## Exercise details
Tally every line of the material that includes "shown", then give the tally and nothing else.

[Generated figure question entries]
***
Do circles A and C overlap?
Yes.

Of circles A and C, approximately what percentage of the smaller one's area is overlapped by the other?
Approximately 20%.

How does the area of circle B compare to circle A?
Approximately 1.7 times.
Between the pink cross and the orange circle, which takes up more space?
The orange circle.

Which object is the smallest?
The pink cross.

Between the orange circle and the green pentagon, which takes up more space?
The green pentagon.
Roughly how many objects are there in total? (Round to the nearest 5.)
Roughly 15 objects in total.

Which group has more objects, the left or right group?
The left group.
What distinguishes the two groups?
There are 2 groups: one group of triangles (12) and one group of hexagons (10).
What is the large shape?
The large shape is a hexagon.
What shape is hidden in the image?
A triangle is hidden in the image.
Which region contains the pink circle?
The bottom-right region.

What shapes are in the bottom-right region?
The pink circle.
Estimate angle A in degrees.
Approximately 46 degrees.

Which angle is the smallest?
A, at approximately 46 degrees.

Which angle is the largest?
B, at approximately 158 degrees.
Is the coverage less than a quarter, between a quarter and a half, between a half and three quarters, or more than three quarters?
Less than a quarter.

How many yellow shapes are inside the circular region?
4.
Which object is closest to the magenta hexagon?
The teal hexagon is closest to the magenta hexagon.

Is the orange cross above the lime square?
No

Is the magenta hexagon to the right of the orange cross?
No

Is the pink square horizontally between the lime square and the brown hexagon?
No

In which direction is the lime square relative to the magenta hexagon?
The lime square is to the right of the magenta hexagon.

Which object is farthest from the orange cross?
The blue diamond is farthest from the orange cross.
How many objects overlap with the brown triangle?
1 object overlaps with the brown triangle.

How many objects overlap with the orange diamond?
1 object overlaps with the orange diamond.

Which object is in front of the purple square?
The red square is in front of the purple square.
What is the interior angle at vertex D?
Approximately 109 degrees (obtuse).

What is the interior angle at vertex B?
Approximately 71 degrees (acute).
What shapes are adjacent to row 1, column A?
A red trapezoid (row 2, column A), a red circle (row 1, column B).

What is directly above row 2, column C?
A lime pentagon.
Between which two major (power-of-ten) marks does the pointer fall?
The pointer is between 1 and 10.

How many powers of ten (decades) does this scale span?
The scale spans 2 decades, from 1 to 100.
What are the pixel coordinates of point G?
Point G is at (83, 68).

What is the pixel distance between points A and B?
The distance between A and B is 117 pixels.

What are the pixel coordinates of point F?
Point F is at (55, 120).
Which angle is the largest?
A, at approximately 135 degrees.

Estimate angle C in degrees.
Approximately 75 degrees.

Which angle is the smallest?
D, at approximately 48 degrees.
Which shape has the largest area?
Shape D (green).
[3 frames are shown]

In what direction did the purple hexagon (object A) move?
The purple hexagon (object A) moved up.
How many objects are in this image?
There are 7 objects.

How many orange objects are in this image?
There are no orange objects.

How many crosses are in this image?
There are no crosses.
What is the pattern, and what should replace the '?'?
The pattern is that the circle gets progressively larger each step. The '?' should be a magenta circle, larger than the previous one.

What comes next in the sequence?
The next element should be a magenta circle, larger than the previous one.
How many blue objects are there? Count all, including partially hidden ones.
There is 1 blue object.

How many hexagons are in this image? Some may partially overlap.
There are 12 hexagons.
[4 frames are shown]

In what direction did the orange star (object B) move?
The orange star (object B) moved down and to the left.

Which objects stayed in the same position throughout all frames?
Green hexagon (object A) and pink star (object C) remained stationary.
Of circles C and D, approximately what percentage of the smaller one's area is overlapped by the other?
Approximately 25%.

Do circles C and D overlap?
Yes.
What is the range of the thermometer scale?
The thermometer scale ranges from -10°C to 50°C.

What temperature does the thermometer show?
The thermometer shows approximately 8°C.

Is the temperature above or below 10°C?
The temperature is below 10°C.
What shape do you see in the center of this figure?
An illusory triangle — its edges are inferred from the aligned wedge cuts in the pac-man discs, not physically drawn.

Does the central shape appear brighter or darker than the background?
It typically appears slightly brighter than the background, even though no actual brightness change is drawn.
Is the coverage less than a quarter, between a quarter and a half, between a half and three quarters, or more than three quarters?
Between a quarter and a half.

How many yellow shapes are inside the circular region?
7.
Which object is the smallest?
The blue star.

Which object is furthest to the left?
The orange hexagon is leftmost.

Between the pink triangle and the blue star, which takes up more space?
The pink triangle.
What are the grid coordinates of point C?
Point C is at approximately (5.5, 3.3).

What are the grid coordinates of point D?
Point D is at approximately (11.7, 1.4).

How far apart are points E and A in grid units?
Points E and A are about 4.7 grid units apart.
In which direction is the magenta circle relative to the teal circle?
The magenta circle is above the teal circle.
***
## Worked answer
2